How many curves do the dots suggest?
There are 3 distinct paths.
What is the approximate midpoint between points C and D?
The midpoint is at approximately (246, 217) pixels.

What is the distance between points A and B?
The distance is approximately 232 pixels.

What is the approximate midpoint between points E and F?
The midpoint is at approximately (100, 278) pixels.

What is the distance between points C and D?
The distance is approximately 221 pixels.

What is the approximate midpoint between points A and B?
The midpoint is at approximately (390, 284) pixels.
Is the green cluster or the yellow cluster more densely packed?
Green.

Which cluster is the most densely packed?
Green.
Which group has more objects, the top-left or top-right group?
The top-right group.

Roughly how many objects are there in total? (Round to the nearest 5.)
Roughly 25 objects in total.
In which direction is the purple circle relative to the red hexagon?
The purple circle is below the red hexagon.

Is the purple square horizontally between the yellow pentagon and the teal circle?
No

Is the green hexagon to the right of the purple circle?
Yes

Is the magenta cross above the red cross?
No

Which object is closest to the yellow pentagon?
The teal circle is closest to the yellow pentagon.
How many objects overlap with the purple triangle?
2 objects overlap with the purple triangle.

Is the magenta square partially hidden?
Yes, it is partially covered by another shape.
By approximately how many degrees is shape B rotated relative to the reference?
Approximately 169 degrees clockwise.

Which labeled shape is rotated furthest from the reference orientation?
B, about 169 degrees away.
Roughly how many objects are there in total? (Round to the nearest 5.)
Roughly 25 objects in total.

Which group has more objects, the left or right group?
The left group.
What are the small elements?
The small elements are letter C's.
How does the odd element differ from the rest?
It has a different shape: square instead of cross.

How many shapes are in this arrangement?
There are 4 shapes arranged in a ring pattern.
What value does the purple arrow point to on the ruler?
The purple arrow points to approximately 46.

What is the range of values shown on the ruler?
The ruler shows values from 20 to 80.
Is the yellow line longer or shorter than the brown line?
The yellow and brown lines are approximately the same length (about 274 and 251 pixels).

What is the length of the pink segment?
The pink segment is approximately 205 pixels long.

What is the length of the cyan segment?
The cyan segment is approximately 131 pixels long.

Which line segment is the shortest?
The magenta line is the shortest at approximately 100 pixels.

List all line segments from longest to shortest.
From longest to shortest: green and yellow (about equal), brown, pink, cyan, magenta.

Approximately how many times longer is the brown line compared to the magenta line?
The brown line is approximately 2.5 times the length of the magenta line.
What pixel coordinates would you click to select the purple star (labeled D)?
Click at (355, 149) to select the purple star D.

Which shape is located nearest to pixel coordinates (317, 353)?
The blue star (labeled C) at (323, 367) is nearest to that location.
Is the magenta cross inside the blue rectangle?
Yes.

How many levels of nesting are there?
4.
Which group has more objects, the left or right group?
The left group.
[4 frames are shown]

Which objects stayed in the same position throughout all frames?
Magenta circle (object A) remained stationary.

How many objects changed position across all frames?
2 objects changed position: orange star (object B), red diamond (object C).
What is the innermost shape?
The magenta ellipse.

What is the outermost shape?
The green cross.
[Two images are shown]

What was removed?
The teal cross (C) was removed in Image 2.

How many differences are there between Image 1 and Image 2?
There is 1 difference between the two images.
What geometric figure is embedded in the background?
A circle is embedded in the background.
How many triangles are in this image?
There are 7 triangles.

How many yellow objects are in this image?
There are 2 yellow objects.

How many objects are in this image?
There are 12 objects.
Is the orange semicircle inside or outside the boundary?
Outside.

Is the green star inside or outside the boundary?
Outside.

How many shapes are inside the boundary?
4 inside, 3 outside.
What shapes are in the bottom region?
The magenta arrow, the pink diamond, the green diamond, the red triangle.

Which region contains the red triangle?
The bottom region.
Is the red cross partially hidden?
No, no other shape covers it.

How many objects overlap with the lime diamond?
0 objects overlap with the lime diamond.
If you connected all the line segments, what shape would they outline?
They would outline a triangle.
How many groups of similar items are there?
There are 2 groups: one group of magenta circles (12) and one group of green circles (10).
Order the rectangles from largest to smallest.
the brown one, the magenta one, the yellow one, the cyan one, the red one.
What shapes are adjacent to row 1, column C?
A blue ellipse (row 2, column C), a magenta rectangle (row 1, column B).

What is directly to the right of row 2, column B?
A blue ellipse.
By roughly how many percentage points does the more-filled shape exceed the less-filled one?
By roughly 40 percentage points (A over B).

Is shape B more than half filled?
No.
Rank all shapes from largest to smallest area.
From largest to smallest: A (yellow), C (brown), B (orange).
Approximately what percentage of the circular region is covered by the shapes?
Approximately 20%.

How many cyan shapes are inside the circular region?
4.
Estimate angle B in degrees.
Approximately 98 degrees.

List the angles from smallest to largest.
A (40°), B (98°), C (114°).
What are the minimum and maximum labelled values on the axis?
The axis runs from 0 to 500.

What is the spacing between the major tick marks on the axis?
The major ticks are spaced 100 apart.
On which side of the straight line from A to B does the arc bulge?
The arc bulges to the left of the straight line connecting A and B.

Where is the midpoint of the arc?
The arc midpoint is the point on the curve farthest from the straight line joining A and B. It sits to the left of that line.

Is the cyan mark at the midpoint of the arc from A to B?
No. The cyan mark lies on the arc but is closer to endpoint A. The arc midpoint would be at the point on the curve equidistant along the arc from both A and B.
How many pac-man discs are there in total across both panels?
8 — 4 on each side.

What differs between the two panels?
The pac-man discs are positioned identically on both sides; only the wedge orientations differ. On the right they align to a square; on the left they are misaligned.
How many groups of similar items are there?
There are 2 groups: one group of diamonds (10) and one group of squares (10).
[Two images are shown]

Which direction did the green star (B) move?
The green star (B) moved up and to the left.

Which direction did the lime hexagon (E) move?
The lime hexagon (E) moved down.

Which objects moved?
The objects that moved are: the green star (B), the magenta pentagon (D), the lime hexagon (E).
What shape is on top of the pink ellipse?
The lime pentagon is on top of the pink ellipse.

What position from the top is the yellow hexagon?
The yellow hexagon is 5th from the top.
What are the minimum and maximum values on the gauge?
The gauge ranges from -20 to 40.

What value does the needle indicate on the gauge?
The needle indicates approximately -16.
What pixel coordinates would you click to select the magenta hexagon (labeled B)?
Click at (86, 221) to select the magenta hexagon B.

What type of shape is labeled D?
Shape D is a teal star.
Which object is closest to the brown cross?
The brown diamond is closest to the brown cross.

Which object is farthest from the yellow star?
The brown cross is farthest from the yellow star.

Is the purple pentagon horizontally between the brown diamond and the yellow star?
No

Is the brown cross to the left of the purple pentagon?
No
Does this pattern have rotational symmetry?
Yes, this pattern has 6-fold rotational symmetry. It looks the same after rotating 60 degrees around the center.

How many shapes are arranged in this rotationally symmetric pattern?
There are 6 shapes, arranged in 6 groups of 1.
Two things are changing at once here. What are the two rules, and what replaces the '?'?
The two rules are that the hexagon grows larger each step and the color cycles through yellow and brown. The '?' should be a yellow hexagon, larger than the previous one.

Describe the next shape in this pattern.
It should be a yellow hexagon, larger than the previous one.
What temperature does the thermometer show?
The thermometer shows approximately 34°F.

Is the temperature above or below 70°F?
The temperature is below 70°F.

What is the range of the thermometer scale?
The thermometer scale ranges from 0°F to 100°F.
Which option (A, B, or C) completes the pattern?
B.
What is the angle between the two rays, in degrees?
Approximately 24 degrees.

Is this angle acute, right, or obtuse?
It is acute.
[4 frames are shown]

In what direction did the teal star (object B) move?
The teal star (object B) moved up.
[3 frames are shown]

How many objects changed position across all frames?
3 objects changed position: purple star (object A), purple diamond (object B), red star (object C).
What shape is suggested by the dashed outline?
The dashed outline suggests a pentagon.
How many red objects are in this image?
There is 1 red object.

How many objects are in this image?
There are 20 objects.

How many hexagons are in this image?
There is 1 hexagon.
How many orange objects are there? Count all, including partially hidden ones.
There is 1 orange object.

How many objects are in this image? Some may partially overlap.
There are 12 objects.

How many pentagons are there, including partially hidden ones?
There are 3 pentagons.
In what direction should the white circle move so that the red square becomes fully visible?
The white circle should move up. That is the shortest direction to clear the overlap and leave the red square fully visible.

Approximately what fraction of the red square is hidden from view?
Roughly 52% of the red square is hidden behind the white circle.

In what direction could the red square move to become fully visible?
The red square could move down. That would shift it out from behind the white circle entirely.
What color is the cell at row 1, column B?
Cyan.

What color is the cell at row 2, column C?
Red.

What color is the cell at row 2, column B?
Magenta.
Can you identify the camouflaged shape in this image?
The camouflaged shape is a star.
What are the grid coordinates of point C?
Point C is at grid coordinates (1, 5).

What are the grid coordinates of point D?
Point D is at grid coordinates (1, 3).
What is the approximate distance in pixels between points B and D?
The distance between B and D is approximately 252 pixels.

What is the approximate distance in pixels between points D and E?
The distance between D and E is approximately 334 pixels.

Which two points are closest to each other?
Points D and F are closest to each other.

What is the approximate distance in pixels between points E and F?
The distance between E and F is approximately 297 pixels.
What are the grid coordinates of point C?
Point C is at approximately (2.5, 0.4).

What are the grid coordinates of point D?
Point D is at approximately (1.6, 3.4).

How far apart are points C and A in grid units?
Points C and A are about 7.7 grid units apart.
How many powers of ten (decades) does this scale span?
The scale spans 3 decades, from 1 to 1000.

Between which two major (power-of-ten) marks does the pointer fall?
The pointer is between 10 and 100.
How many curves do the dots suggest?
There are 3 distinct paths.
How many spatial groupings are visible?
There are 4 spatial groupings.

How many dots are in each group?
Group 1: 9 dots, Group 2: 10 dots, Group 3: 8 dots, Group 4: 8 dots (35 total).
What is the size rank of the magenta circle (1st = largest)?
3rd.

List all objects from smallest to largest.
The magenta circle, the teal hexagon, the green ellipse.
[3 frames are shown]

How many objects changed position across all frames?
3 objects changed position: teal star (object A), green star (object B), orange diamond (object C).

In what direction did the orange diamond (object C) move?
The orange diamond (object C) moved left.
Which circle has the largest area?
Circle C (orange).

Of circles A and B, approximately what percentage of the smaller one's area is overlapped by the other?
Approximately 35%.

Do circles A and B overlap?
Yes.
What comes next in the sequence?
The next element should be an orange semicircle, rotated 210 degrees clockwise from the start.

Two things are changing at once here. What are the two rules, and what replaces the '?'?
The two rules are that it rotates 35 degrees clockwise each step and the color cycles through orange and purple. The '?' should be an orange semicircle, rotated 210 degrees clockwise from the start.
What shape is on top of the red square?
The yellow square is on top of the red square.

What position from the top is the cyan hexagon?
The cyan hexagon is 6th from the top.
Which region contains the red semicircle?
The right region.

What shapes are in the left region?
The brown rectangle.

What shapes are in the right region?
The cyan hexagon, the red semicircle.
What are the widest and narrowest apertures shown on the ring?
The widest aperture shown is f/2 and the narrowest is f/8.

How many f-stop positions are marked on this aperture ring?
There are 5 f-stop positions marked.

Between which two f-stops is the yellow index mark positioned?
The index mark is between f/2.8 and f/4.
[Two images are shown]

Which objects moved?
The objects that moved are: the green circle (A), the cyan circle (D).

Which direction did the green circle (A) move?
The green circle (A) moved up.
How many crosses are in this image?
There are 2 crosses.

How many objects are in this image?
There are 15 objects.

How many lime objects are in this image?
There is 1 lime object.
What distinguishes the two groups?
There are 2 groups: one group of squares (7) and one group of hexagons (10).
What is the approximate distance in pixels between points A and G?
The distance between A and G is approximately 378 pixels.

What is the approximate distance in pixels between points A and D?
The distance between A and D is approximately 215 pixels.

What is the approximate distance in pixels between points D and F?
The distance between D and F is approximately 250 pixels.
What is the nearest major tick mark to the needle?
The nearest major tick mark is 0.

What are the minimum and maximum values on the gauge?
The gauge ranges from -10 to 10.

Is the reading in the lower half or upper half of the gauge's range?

● ● ● ● ●

INSTRUCTIONS FOR THE TASK – Copy exactly the lines of the listing above, beginning at the line with "points D and F?" and ending at its final line; write out nothing else.

OUTPUT FOR THIS TASK –
What is the approximate distance in pixels between points D and F?
The distance between D and F is approximately 250 pixels.
What is the nearest major tick mark to the needle?
The nearest major tick mark is 0.

What are the minimum and maximum values on the gauge?
The gauge ranges from -10 to 10.

Is the reading in the lower half or upper half of the gauge's range?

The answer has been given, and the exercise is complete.